(Geometric shape question records)
┌──

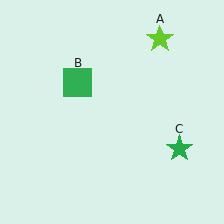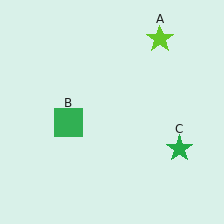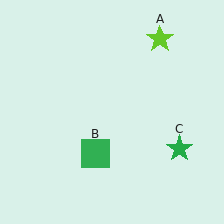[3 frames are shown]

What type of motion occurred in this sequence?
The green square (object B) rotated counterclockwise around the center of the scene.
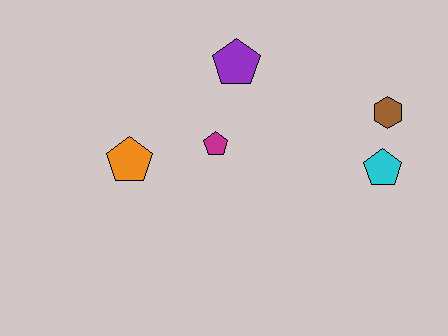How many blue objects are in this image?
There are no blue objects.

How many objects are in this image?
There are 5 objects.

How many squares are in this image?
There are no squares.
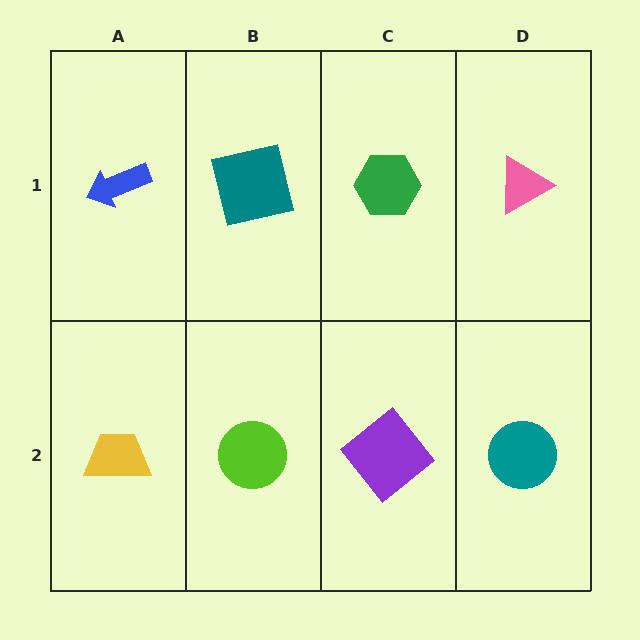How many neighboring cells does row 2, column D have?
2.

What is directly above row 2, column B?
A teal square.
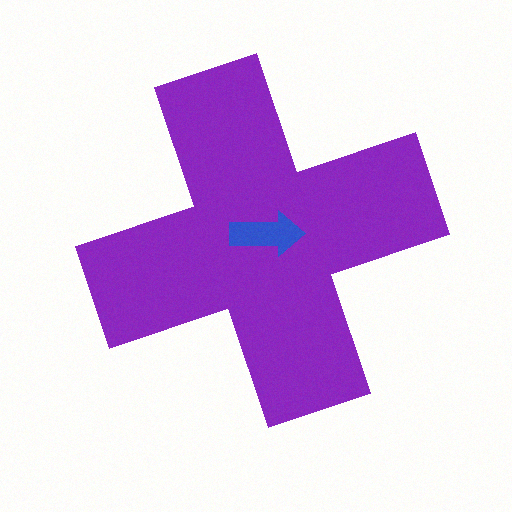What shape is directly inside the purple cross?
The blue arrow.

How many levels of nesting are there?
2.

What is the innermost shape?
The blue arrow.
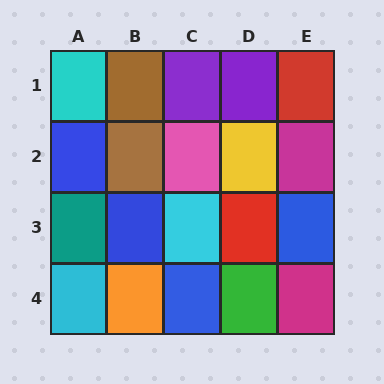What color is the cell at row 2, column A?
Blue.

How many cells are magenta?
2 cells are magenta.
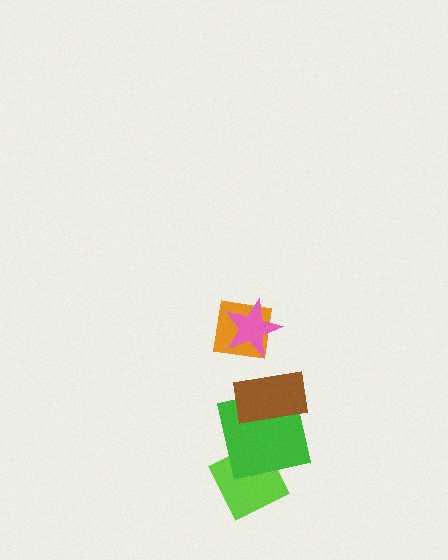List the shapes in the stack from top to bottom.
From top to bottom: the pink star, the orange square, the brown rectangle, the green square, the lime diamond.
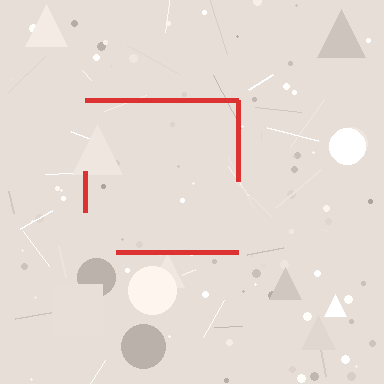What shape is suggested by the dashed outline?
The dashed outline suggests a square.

└──
┌──

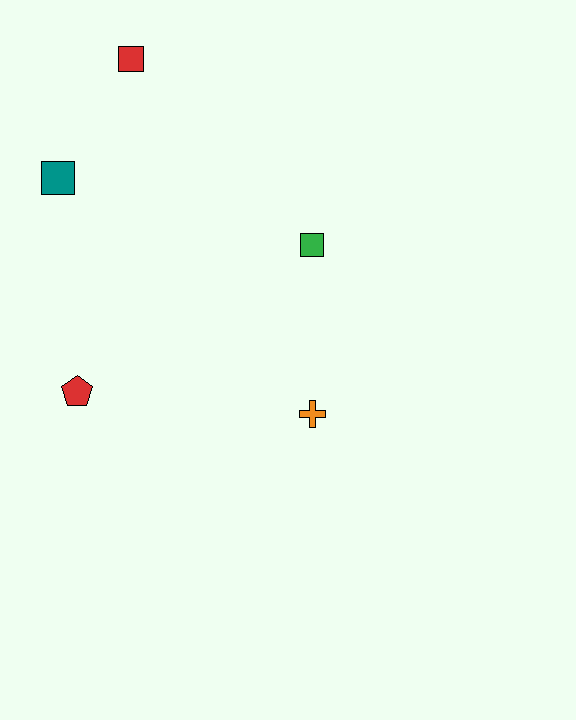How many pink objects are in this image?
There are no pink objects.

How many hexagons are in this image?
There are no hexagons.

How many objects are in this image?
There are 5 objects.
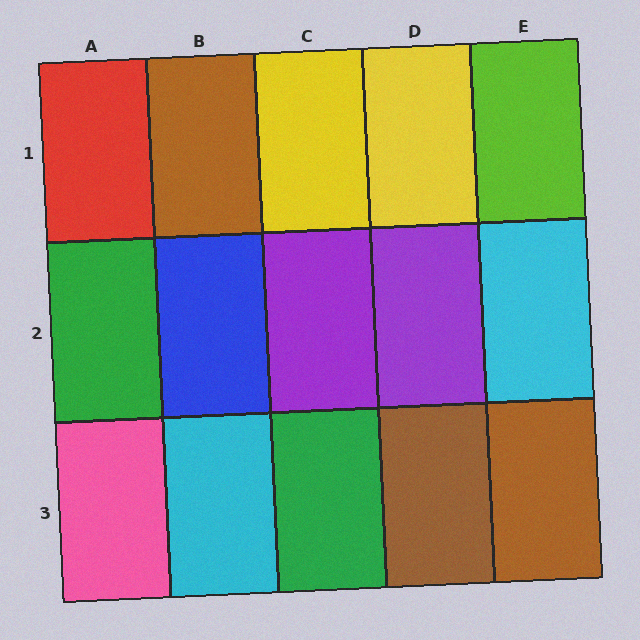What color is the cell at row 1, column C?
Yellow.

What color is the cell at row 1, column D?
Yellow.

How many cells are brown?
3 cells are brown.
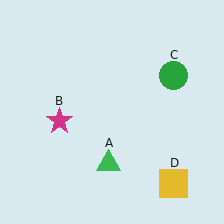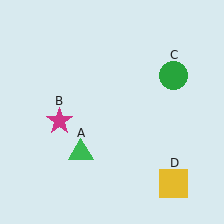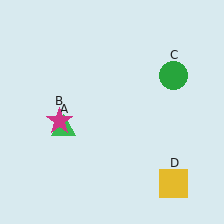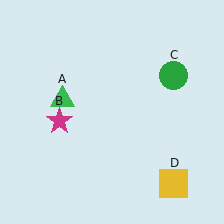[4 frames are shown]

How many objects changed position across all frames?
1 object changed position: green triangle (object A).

└──

▸ **GOAL OF THE EXERCISE**:
Starting at the line with "How many hexagons are in this image?" in the entries above, write out every line exactly until the line with "[4 frames are shown]" has been written. Include no pictures and nothing more.

▸ **WRITTEN SOLUTION**:
How many hexagons are in this image?
There are no hexagons.

How many objects are in this image?
There are 5 objects.
What color is the cell at row 1, column C?
Yellow.

What color is the cell at row 1, column D?
Yellow.

How many cells are brown?
3 cells are brown.
[4 frames are shown]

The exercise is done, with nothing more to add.